Task goal.
Repeat the full listing below verbatim and keep the images out.

Records provided.
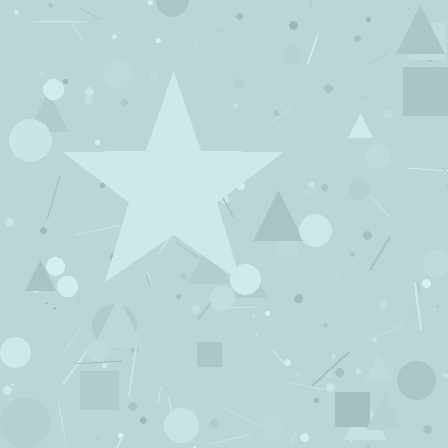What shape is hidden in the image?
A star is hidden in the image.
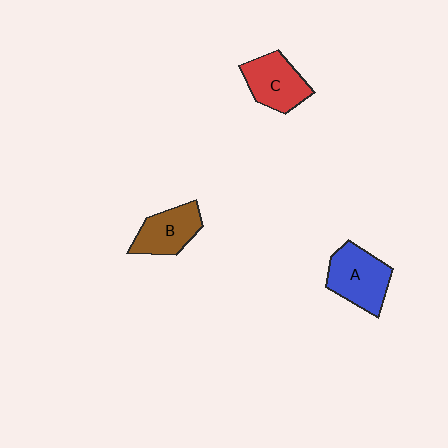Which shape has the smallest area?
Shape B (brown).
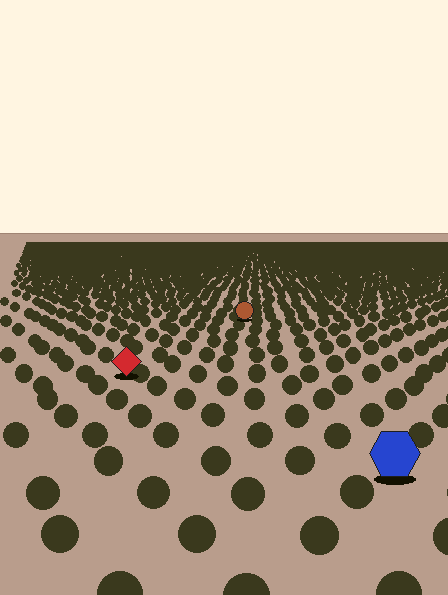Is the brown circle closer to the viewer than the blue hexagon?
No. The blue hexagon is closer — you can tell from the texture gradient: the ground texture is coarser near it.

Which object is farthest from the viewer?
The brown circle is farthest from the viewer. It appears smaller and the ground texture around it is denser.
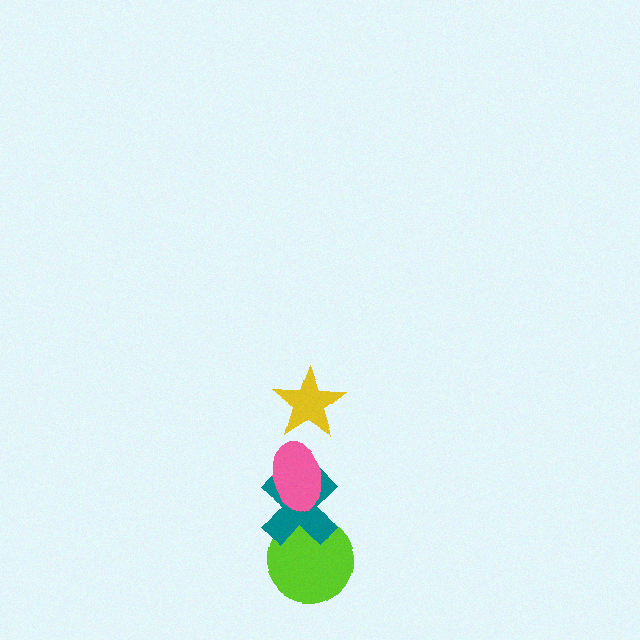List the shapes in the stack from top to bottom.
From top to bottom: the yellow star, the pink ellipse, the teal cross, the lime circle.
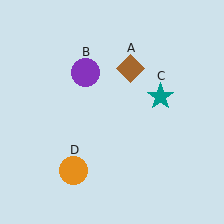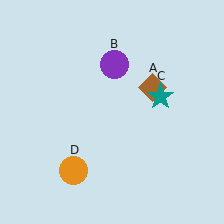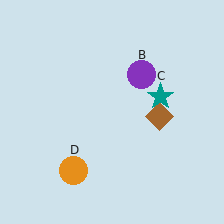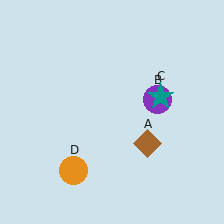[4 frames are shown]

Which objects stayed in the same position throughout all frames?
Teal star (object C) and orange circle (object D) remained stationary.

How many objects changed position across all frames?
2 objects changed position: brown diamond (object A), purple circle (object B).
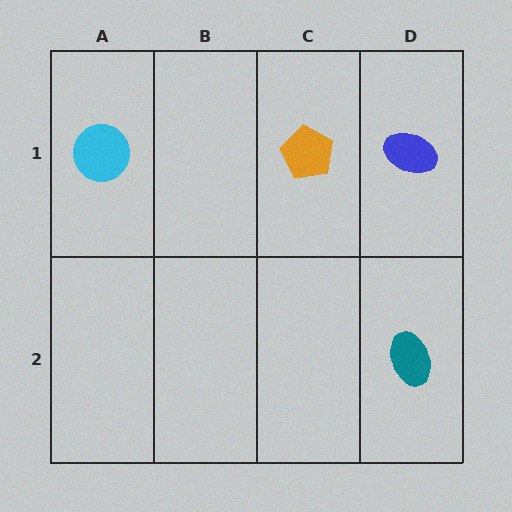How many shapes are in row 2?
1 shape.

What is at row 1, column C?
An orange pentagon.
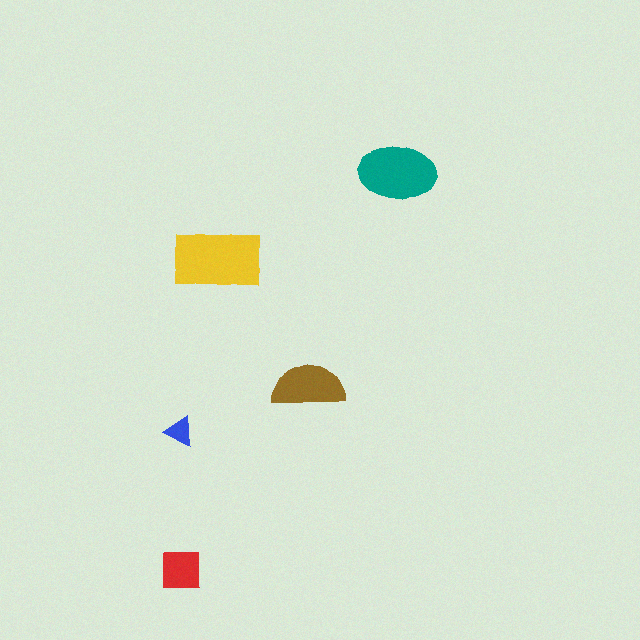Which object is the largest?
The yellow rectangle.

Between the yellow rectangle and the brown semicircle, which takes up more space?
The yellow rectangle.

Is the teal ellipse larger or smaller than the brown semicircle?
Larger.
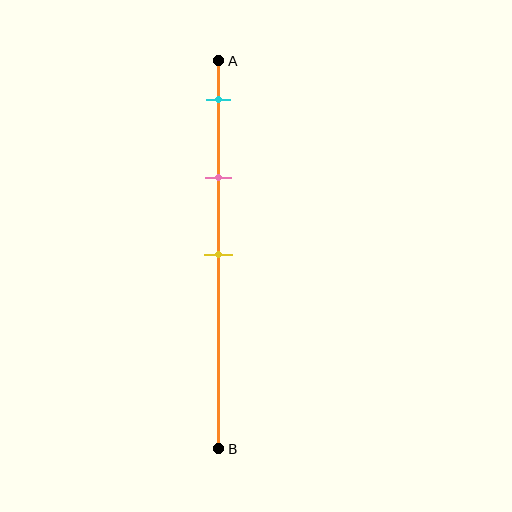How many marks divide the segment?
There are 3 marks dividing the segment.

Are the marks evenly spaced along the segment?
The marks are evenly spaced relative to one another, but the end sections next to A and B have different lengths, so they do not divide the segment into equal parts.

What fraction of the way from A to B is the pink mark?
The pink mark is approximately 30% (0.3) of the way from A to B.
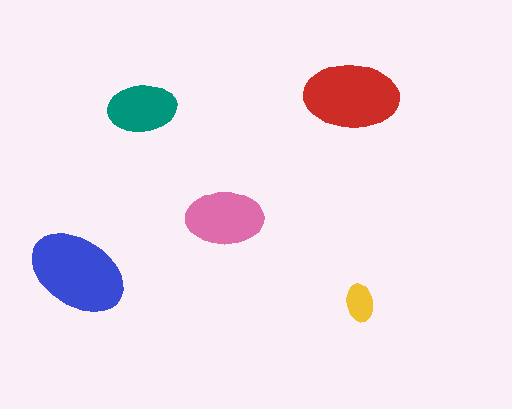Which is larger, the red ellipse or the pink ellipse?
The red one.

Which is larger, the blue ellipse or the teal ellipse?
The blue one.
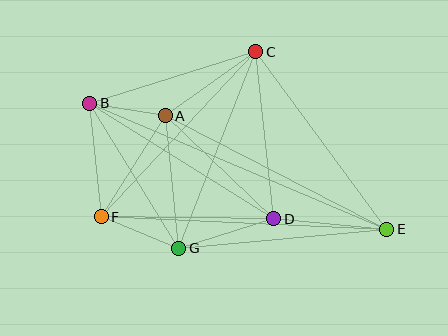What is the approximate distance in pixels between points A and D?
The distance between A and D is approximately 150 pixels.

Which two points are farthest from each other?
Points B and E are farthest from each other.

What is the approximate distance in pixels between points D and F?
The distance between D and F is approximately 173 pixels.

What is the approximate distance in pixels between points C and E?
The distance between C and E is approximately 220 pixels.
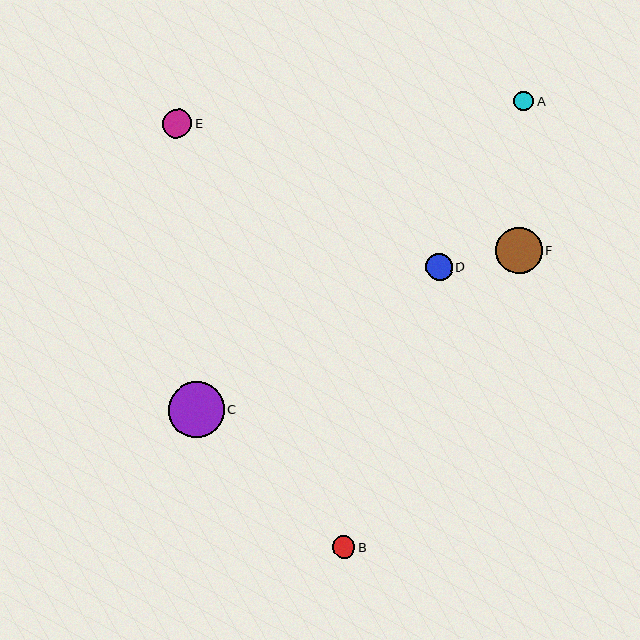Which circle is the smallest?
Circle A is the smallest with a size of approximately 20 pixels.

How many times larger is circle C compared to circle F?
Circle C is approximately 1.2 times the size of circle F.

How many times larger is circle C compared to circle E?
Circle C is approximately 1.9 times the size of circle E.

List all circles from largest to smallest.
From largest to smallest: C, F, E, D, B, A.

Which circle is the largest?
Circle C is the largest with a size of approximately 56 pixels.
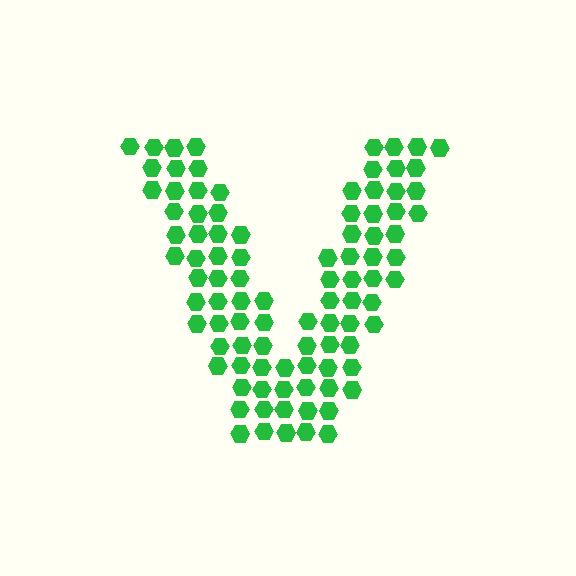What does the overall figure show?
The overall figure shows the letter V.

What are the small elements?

Right answer.
What shape is hidden in the image?
A star is hidden in the image.
Which shape has the smallest area?
Shape B (brown).
Is the brown circle closer to the viewer than the blue hexagon?
No. The blue hexagon is closer — you can tell from the texture gradient: the ground texture is coarser near it.

Which object is farthest from the viewer?
The brown circle is farthest from the viewer. It appears smaller and the ground texture around it is denser.
List the shapes in the stack from top to bottom.
From top to bottom: the yellow star, the pink ellipse, the teal cross, the lime circle.
[4 frames are shown]

Which objects stayed in the same position throughout all frames?
Teal star (object C) and orange circle (object D) remained stationary.

How many objects changed position across all frames?
2 objects changed position: brown diamond (object A), purple circle (object B).
How many shapes are in row 2?
1 shape.

What is at row 1, column C?
An orange pentagon.
Which object is the largest?
The yellow rectangle.

Between the yellow rectangle and the brown semicircle, which takes up more space?
The yellow rectangle.

Is the teal ellipse larger or smaller than the brown semicircle?
Larger.
How many marks divide the segment?
There are 3 marks dividing the segment.

Are the marks evenly spaced along the segment?
The marks are evenly spaced relative to one another, but the end sections next to A and B have different lengths, so they do not divide the segment into equal parts.

What fraction of the way from A to B is the pink mark?
The pink mark is approximately 30% (0.3) of the way from A to B.
Which is larger, the red ellipse or the pink ellipse?
The red one.

Which is larger, the blue ellipse or the teal ellipse?
The blue one.
What is the approximate distance in pixels between points A and D?
The distance between A and D is approximately 150 pixels.

Which two points are farthest from each other?
Points B and E are farthest from each other.

What is the approximate distance in pixels between points D and F?
The distance between D and F is approximately 173 pixels.

What is the approximate distance in pixels between points C and E?
The distance between C and E is approximately 220 pixels.
Which circle is the smallest?
Circle A is the smallest with a size of approximately 20 pixels.

How many times larger is circle C compared to circle F?
Circle C is approximately 1.2 times the size of circle F.

How many times larger is circle C compared to circle E?
Circle C is approximately 1.9 times the size of circle E.

List all circles from largest to smallest.
From largest to smallest: C, F, E, D, B, A.

Which circle is the largest?
Circle C is the largest with a size of approximately 56 pixels.
What does the overall figure show?
The overall figure shows the letter V.

What are the small elements?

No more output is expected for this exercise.